_INSTRUCTION_
Without the pictures, return exactly the lines from the one with "Complete the grid: what" through the one with "Is the reading". Both end lines belong in the copy.

# # # #

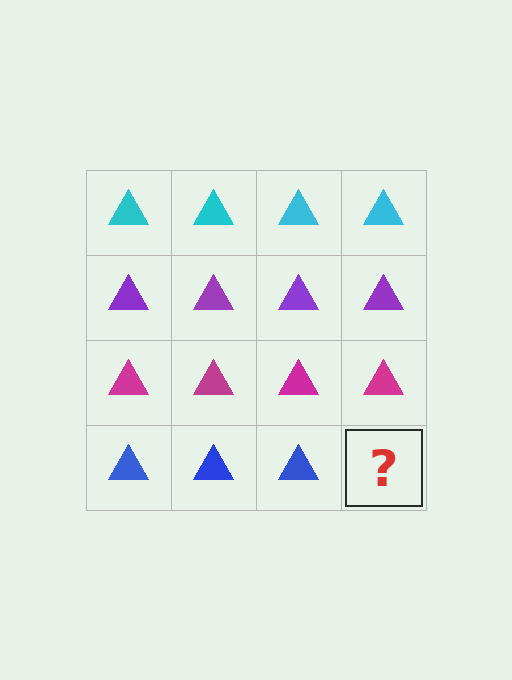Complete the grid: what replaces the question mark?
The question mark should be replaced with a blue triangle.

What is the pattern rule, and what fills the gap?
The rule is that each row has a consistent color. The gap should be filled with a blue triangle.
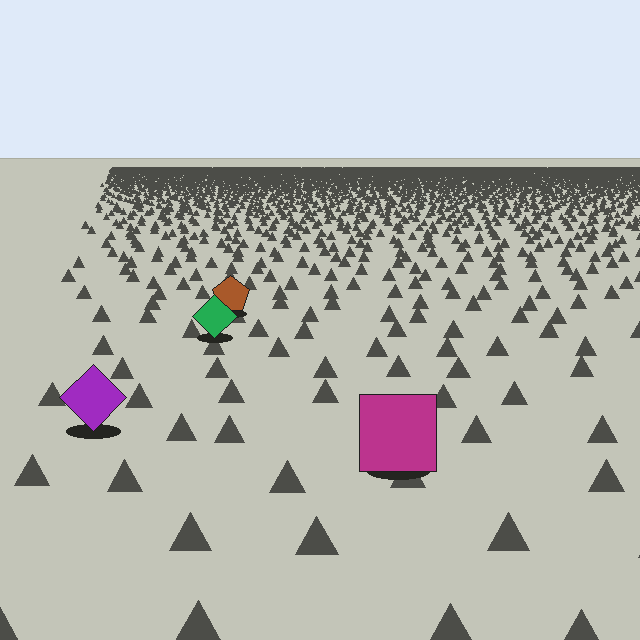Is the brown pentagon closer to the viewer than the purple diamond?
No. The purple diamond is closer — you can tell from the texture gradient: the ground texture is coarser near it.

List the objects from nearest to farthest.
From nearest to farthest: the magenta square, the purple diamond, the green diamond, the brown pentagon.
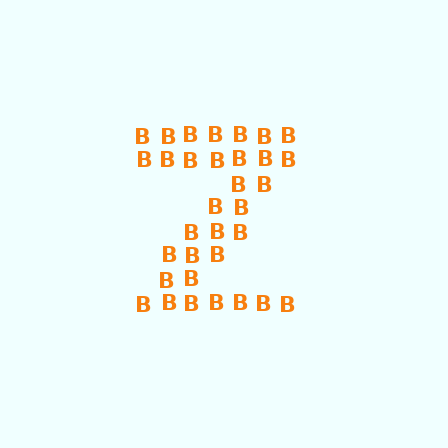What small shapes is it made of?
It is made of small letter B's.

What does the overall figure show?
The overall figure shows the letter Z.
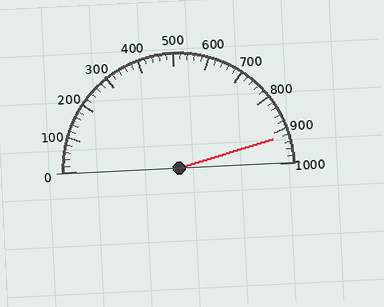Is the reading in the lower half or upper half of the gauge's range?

# # # #

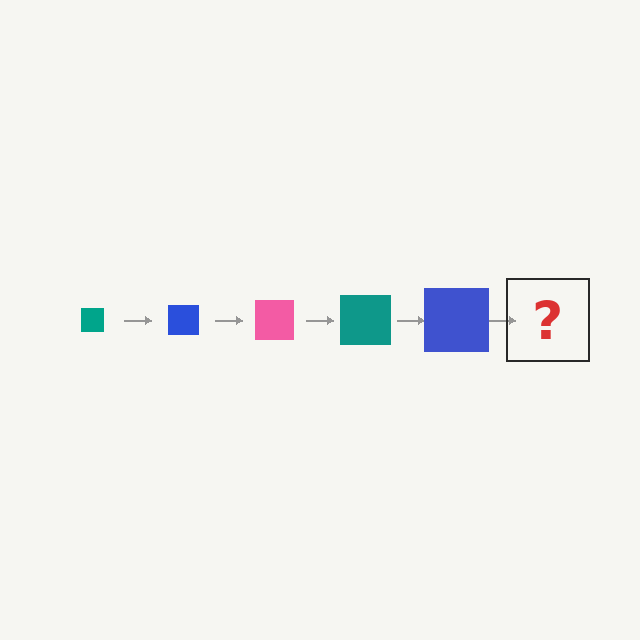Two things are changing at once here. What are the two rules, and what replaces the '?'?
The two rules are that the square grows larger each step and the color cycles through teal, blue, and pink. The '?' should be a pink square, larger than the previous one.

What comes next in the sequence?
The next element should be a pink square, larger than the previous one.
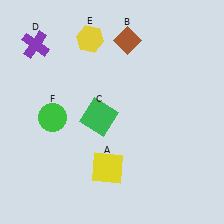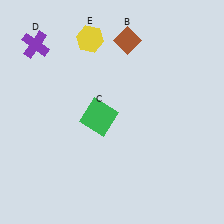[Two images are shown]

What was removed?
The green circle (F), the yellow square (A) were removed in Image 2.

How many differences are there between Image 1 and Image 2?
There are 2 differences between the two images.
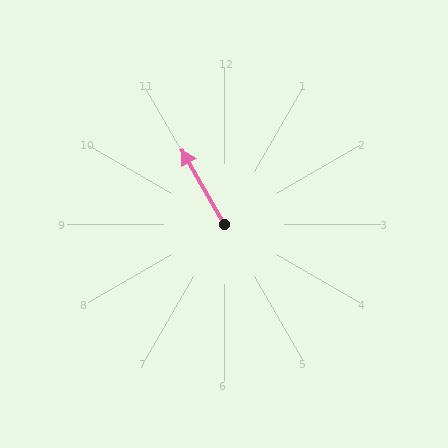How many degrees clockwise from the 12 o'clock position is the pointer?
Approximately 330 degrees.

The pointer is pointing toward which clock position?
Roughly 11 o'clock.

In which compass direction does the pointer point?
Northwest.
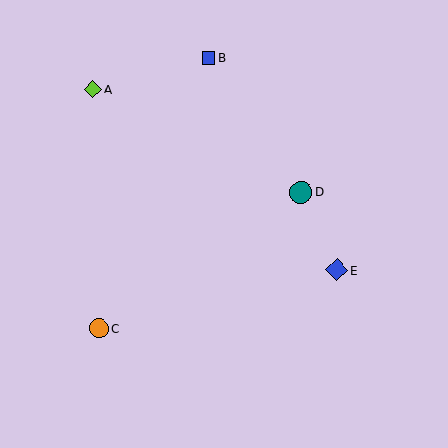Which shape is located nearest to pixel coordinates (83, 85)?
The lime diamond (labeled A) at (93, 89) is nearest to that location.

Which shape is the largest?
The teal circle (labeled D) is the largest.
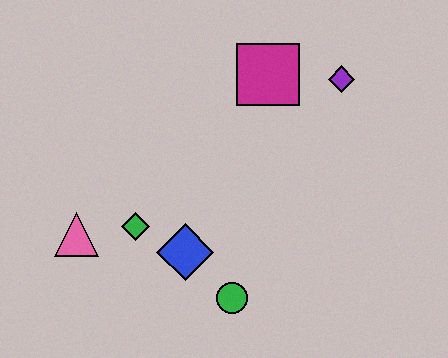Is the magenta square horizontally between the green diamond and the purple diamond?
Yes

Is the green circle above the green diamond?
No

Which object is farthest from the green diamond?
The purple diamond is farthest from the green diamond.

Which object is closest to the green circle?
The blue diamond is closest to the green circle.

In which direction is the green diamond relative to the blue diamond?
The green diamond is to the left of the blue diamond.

# # # #

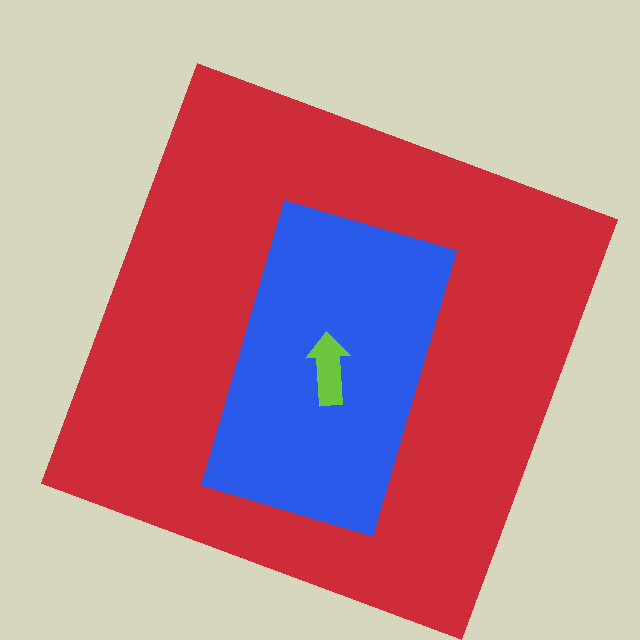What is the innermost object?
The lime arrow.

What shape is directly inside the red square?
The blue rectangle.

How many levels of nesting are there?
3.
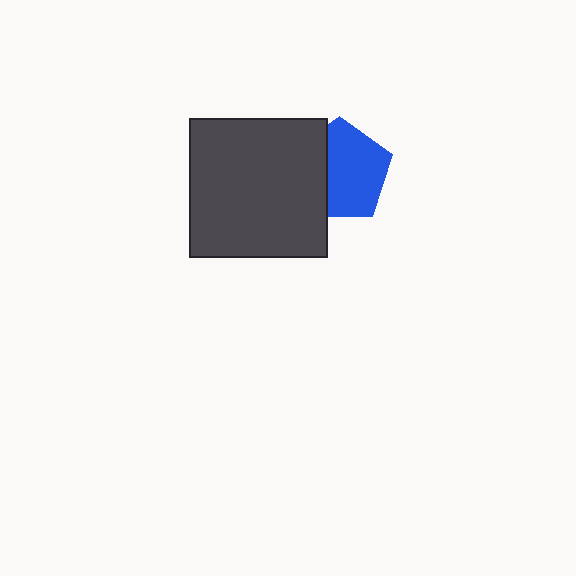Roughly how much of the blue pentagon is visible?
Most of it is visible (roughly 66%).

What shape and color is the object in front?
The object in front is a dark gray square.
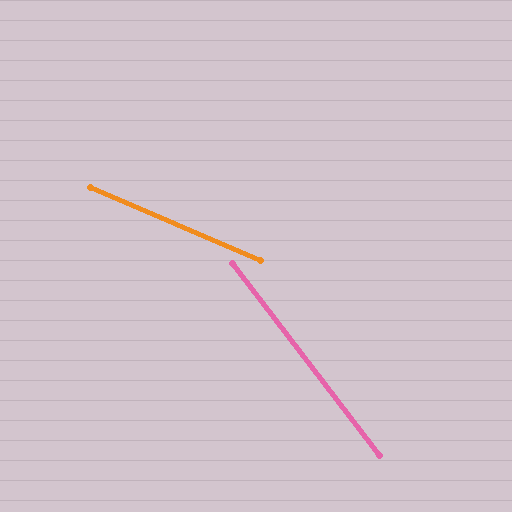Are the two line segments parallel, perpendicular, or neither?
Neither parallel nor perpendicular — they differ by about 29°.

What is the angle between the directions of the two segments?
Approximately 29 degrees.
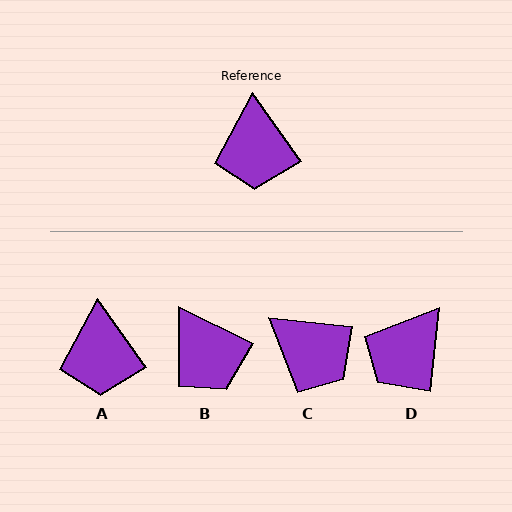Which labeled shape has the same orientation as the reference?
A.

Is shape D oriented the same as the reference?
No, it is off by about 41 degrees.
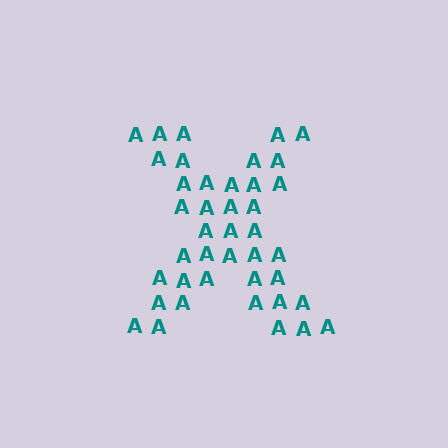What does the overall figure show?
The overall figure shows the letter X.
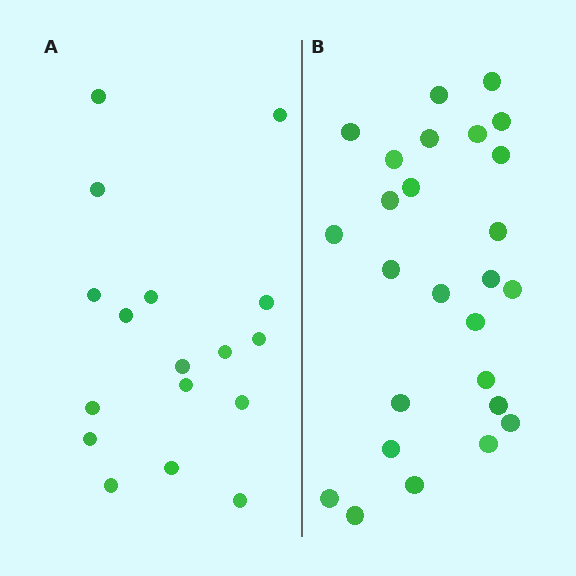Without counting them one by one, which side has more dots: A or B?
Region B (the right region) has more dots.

# # # #

_THE ANSWER_
Complete the grid: what replaces the question mark?
The question mark should be replaced with a blue triangle.

What is the pattern rule, and what fills the gap?
The rule is that each row has a consistent color. The gap should be filled with a blue triangle.
Is the brown pentagon closer to the viewer than the purple diamond?
No. The purple diamond is closer — you can tell from the texture gradient: the ground texture is coarser near it.

List the objects from nearest to farthest.
From nearest to farthest: the magenta square, the purple diamond, the green diamond, the brown pentagon.
What small shapes is it made of?
It is made of small letter B's.

What does the overall figure show?
The overall figure shows the letter Z.
Is the reading in the lower half or upper half of the gauge's range?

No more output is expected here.